Return only the lines running from the line with "Which object is farthest" down to the line with "Which object is closest to the pink cross?", both included, exactly as they appear.
── Given information
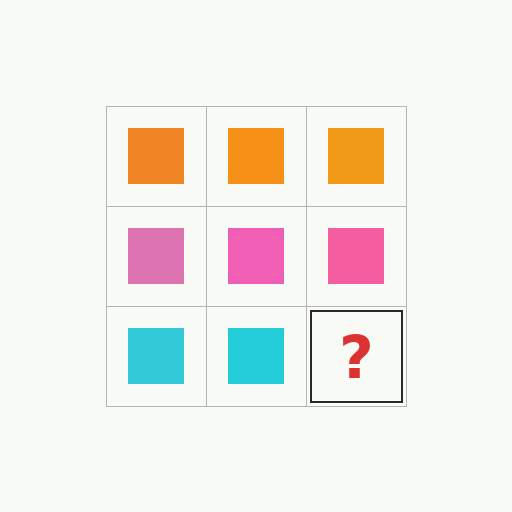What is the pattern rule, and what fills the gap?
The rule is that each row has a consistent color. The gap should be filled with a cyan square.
────
── Given information
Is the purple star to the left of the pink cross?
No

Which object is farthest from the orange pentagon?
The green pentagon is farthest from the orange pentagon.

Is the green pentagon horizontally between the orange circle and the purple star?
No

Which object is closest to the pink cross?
────
» Solution to this task:
Which object is farthest from the orange pentagon?
The green pentagon is farthest from the orange pentagon.

Is the green pentagon horizontally between the orange circle and the purple star?
No

Which object is closest to the pink cross?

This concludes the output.